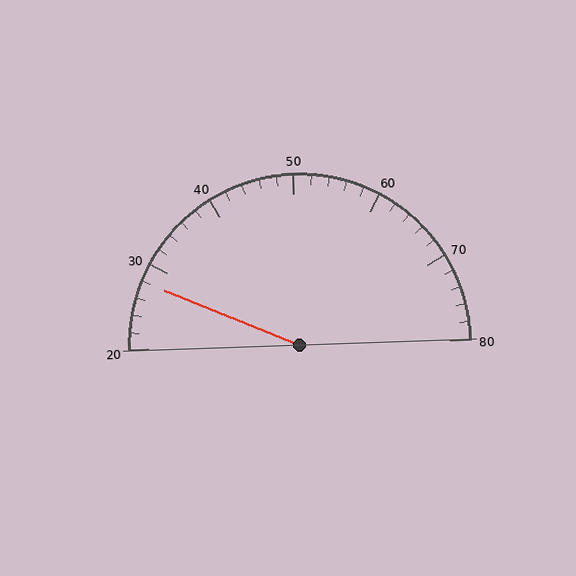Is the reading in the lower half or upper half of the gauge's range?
The reading is in the lower half of the range (20 to 80).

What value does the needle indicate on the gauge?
The needle indicates approximately 28.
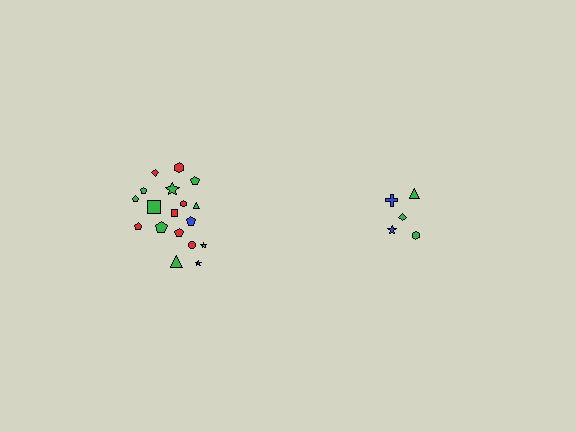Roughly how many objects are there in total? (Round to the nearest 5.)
Roughly 25 objects in total.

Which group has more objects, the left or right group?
The left group.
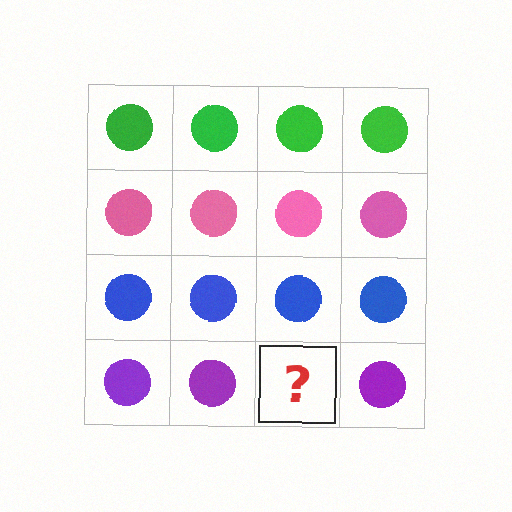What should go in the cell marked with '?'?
The missing cell should contain a purple circle.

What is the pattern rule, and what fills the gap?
The rule is that each row has a consistent color. The gap should be filled with a purple circle.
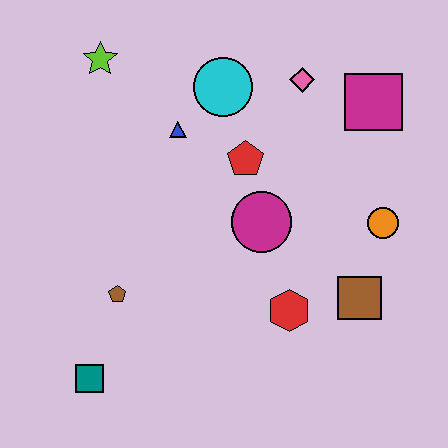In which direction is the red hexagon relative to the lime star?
The red hexagon is below the lime star.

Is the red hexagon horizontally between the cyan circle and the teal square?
No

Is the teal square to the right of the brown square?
No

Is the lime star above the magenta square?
Yes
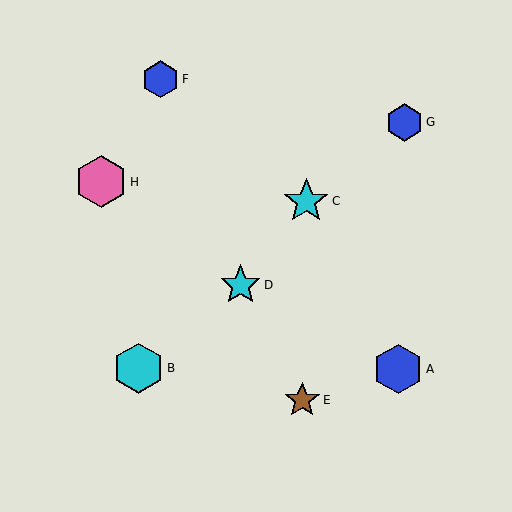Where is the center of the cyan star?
The center of the cyan star is at (241, 285).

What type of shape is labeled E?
Shape E is a brown star.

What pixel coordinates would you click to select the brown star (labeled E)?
Click at (302, 400) to select the brown star E.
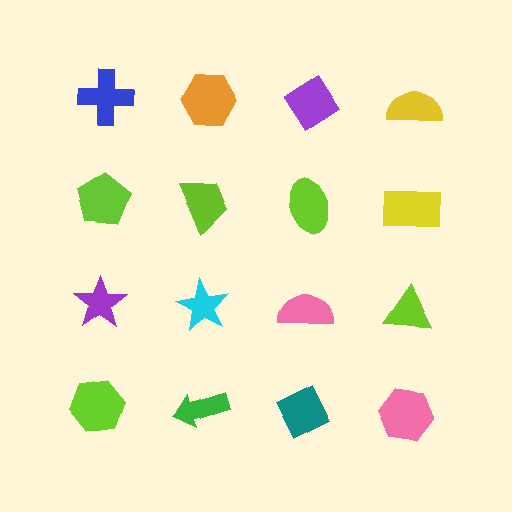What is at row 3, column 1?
A purple star.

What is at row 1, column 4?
A yellow semicircle.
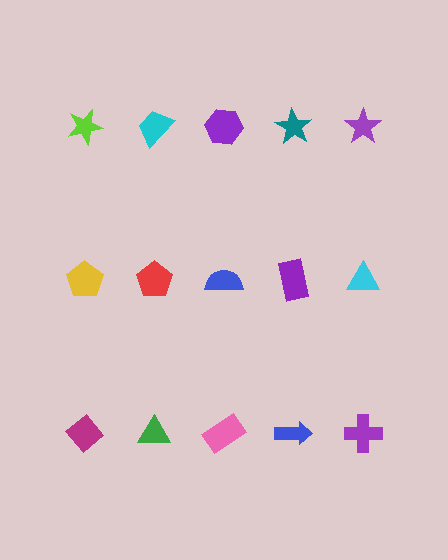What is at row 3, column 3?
A pink rectangle.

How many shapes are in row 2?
5 shapes.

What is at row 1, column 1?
A lime star.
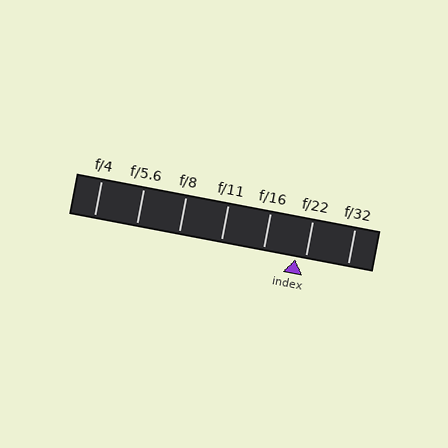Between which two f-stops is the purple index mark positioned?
The index mark is between f/16 and f/22.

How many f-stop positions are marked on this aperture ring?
There are 7 f-stop positions marked.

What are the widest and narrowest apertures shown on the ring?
The widest aperture shown is f/4 and the narrowest is f/32.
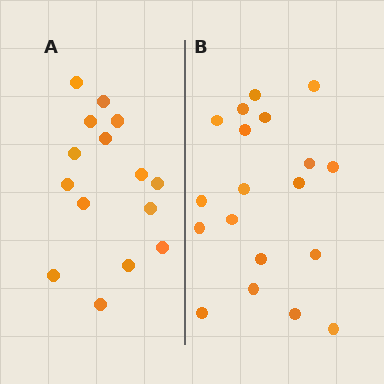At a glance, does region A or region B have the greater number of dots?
Region B (the right region) has more dots.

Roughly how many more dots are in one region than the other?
Region B has about 4 more dots than region A.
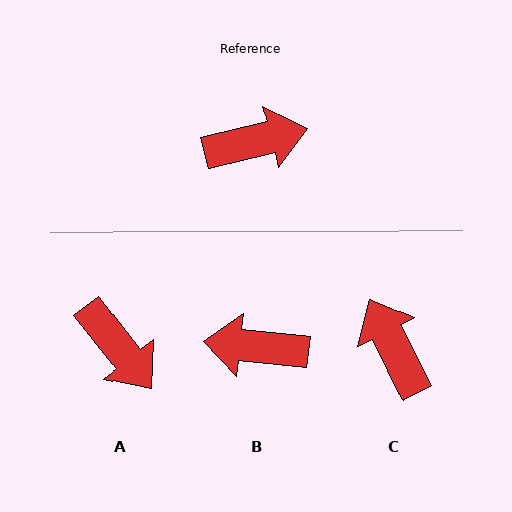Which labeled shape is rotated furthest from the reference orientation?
B, about 160 degrees away.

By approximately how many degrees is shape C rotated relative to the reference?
Approximately 103 degrees counter-clockwise.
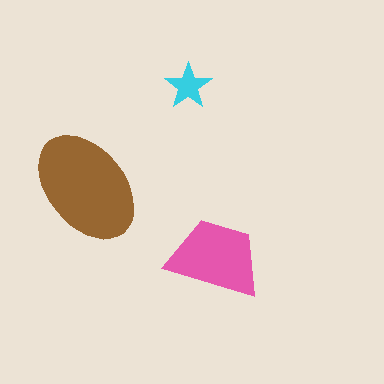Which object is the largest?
The brown ellipse.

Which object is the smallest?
The cyan star.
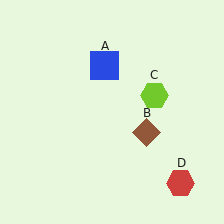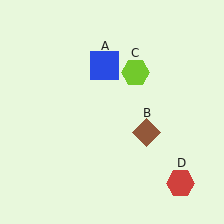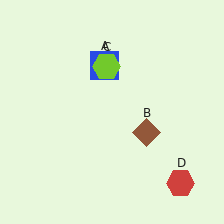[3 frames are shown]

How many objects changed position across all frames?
1 object changed position: lime hexagon (object C).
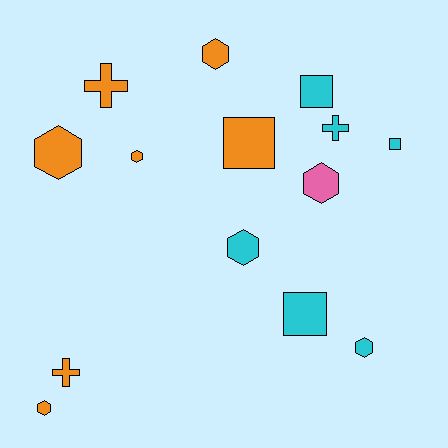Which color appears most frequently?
Orange, with 7 objects.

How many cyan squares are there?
There are 3 cyan squares.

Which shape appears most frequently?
Hexagon, with 7 objects.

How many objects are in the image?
There are 14 objects.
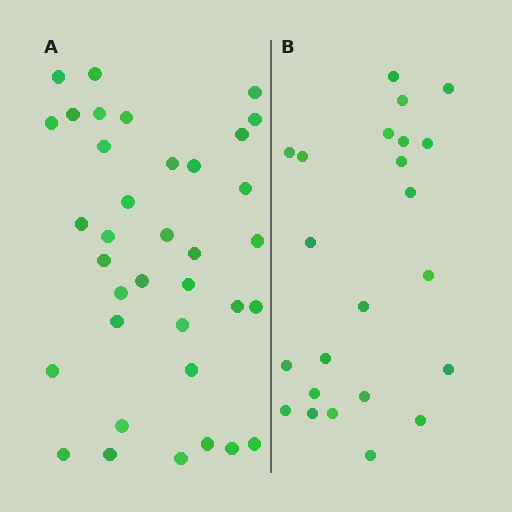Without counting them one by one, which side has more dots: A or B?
Region A (the left region) has more dots.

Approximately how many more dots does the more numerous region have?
Region A has approximately 15 more dots than region B.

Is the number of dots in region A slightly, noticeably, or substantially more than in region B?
Region A has substantially more. The ratio is roughly 1.6 to 1.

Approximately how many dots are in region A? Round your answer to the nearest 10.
About 40 dots. (The exact count is 36, which rounds to 40.)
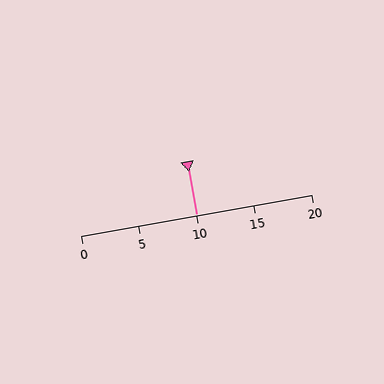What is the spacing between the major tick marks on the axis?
The major ticks are spaced 5 apart.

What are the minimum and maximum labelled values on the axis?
The axis runs from 0 to 20.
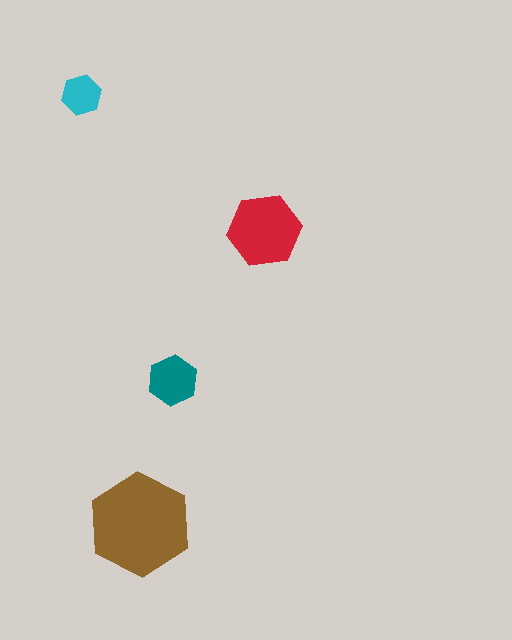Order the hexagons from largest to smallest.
the brown one, the red one, the teal one, the cyan one.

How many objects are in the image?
There are 4 objects in the image.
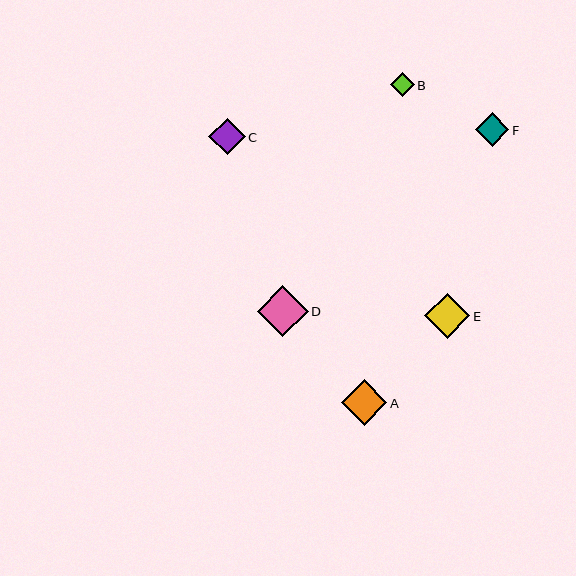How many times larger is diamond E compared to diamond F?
Diamond E is approximately 1.4 times the size of diamond F.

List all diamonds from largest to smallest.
From largest to smallest: D, A, E, C, F, B.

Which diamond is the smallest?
Diamond B is the smallest with a size of approximately 23 pixels.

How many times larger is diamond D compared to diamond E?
Diamond D is approximately 1.1 times the size of diamond E.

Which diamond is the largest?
Diamond D is the largest with a size of approximately 51 pixels.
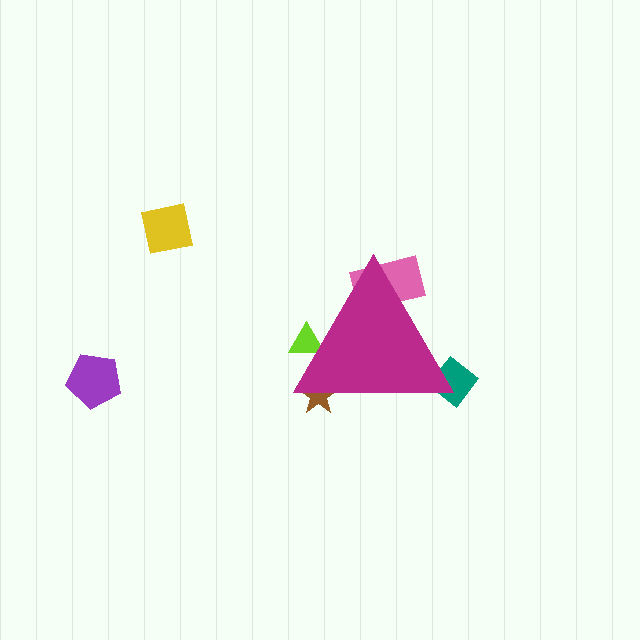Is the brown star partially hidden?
Yes, the brown star is partially hidden behind the magenta triangle.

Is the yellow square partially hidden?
No, the yellow square is fully visible.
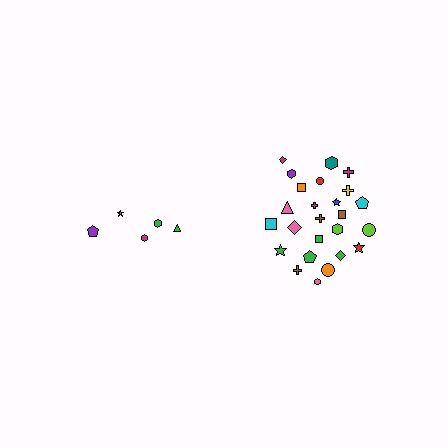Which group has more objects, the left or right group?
The right group.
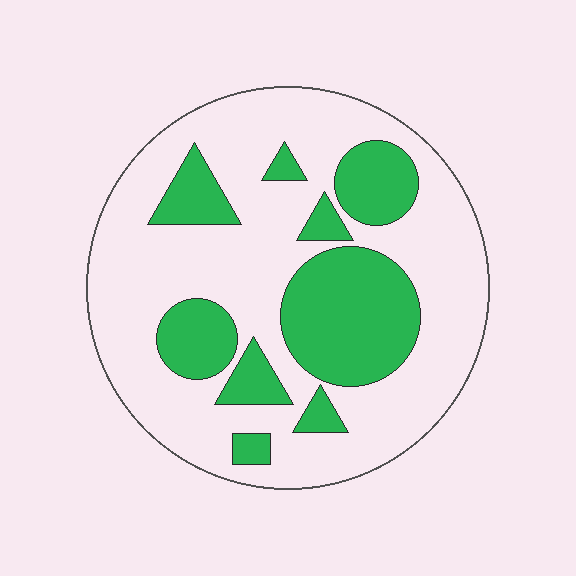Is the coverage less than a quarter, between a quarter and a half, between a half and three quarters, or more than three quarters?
Between a quarter and a half.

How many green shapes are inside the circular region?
9.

● ● ● ● ●

## Work to be completed
Reproduce all entries without any change, and omit the pictures.

## Full solution
Is the reading in the lower half or upper half of the gauge's range?
The reading is in the lower half of the range (20 to 80).

What value does the needle indicate on the gauge?
The needle indicates approximately 28.
Roughly how many objects are there in total? (Round to the nearest 5.)
Roughly 25 objects in total.

Which group has more objects, the left or right group?
The left group.
What should go in the cell marked with '?'?
The missing cell should contain a purple circle.

What is the pattern rule, and what fills the gap?
The rule is that each row has a consistent color. The gap should be filled with a purple circle.
In which direction is the red hexagon relative to the lime star?
The red hexagon is below the lime star.

Is the red hexagon horizontally between the cyan circle and the teal square?
No

Is the teal square to the right of the brown square?
No

Is the lime star above the magenta square?
Yes
Where is the center of the cyan star?
The center of the cyan star is at (241, 285).

What type of shape is labeled E?
Shape E is a brown star.

What pixel coordinates would you click to select the brown star (labeled E)?
Click at (302, 400) to select the brown star E.
What is at row 3, column 1?
A purple star.

What is at row 1, column 4?
A yellow semicircle.
What is at row 3, column 3?
A pink rectangle.

How many shapes are in row 2?
5 shapes.

What is at row 1, column 1?
A lime star.
Between which two f-stops is the purple index mark positioned?
The index mark is between f/16 and f/22.

How many f-stop positions are marked on this aperture ring?
There are 7 f-stop positions marked.

What are the widest and narrowest apertures shown on the ring?
The widest aperture shown is f/4 and the narrowest is f/32.
At a glance, does region A or region B have the greater number of dots?
Region B (the right region) has more dots.

Roughly how many more dots are in one region than the other?
Region B has about 4 more dots than region A.
Which labeled shape is rotated furthest from the reference orientation?
B, about 160 degrees away.

By approximately how many degrees is shape C rotated relative to the reference?
Approximately 103 degrees counter-clockwise.
Which object is the largest?
The brown ellipse.

Which object is the smallest?
The cyan star.
[3 frames are shown]

How many objects changed position across all frames?
1 object changed position: lime hexagon (object C).
Which color appears most frequently?
Orange, with 7 objects.

How many cyan squares are there?
There are 3 cyan squares.

Which shape appears most frequently?
Hexagon, with 7 objects.

How many objects are in the image?
There are 14 objects.
Without counting them one by one, which side has more dots: A or B?
Region A (the left region) has more dots.

Approximately how many more dots does the more numerous region have?
Region A has approximately 15 more dots than region B.

Is the number of dots in region A slightly, noticeably, or substantially more than in region B?
Region A has substantially more. The ratio is roughly 1.6 to 1.

Approximately how many dots are in region A? Round your answer to the nearest 10.
About 40 dots. (The exact count is 36, which rounds to 40.)
What is the spacing between the major tick marks on the axis?
The major ticks are spaced 5 apart.

What are the minimum and maximum labelled values on the axis?
The axis runs from 0 to 20.
Order the hexagons from largest to smallest.
the brown one, the red one, the teal one, the cyan one.

How many objects are in the image?
There are 4 objects in the image.
How many times larger is diamond E compared to diamond F?
Diamond E is approximately 1.4 times the size of diamond F.

List all diamonds from largest to smallest.
From largest to smallest: D, A, E, C, F, B.

Which diamond is the smallest?
Diamond B is the smallest with a size of approximately 23 pixels.

How many times larger is diamond D compared to diamond E?
Diamond D is approximately 1.1 times the size of diamond E.

Which diamond is the largest?
Diamond D is the largest with a size of approximately 51 pixels.
Is the brown star partially hidden?
Yes, the brown star is partially hidden behind the magenta triangle.

Is the yellow square partially hidden?
No, the yellow square is fully visible.
Which group has more objects, the left or right group?
The right group.
Is the coverage less than a quarter, between a quarter and a half, between a half and three quarters, or more than three quarters?
Between a quarter and a half.

How many green shapes are inside the circular region?
9.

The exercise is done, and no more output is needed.